**Supplied entries:**
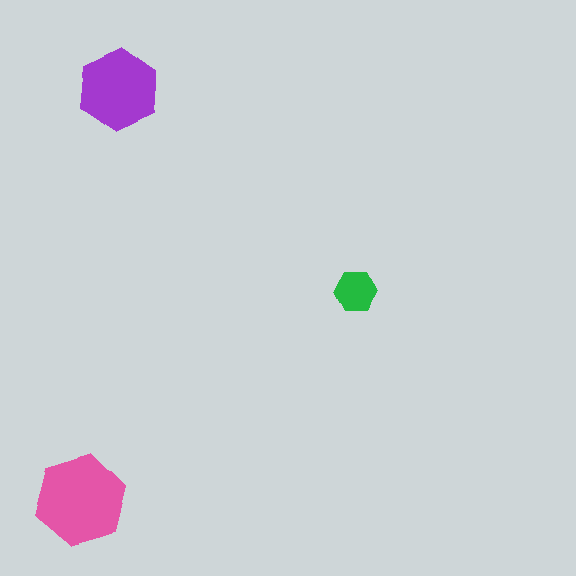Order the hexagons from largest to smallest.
the pink one, the purple one, the green one.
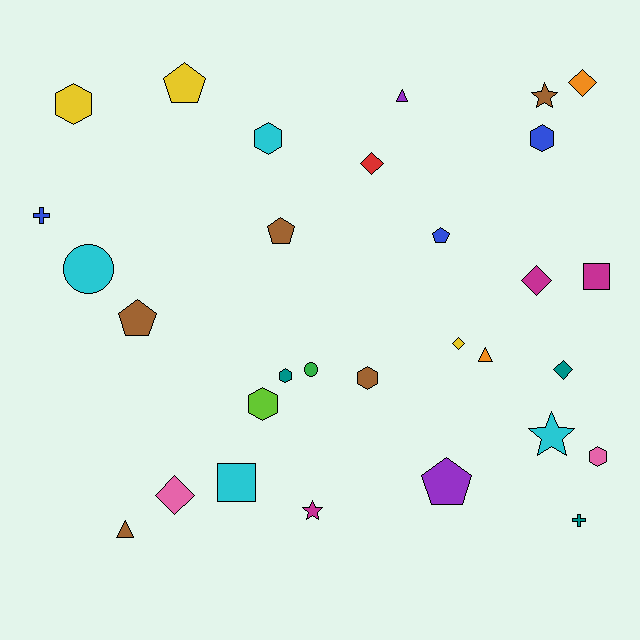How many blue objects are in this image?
There are 3 blue objects.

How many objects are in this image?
There are 30 objects.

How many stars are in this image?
There are 3 stars.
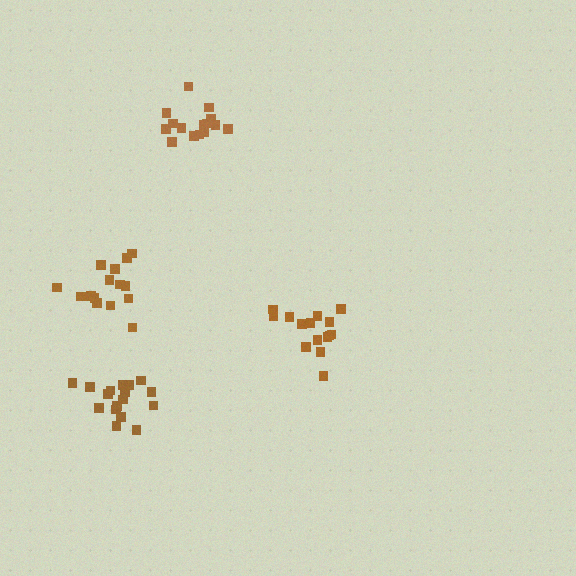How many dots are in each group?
Group 1: 17 dots, Group 2: 16 dots, Group 3: 15 dots, Group 4: 15 dots (63 total).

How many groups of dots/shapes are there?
There are 4 groups.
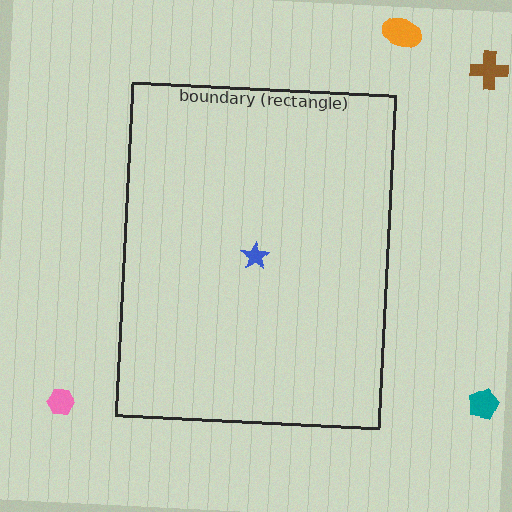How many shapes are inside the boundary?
1 inside, 4 outside.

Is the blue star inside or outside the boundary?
Inside.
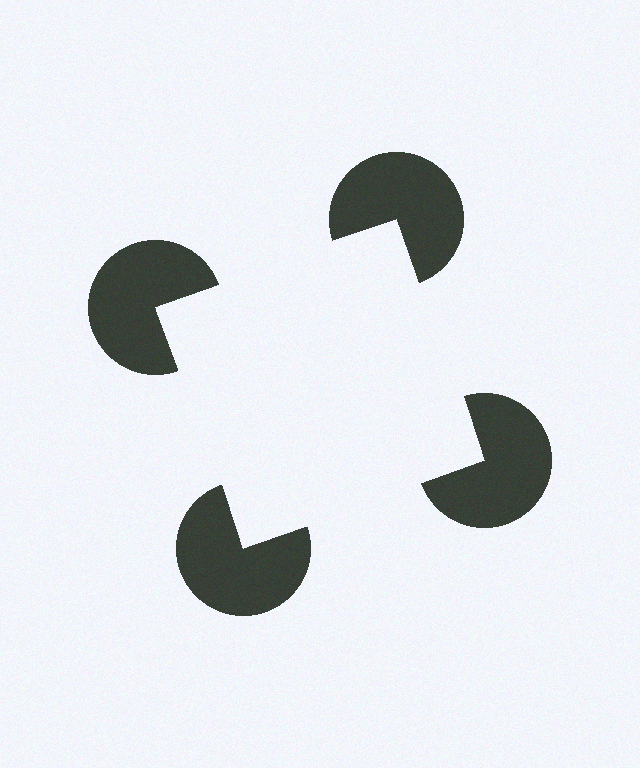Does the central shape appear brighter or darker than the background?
It typically appears slightly brighter than the background, even though no actual brightness change is drawn.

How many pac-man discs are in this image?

**Task details:** Set down only the lines running from the line with "How many blue objects are in this image?" to the end of the entries, inclusive; omit every picture.

**Correct answer:**
How many blue objects are in this image?
There are 3 blue objects.

How many objects are in this image?
There are 30 objects.

How many stars are in this image?
There are 3 stars.
How many dots are in each group?
Group 1: 17 dots, Group 2: 16 dots, Group 3: 15 dots, Group 4: 15 dots (63 total).

How many groups of dots/shapes are there?
There are 4 groups.
How many shapes are inside the boundary?
1 inside, 4 outside.

Is the blue star inside or outside the boundary?
Inside.
Does the central shape appear brighter or darker than the background?
It typically appears slightly brighter than the background, even though no actual brightness change is drawn.

How many pac-man discs are in this image?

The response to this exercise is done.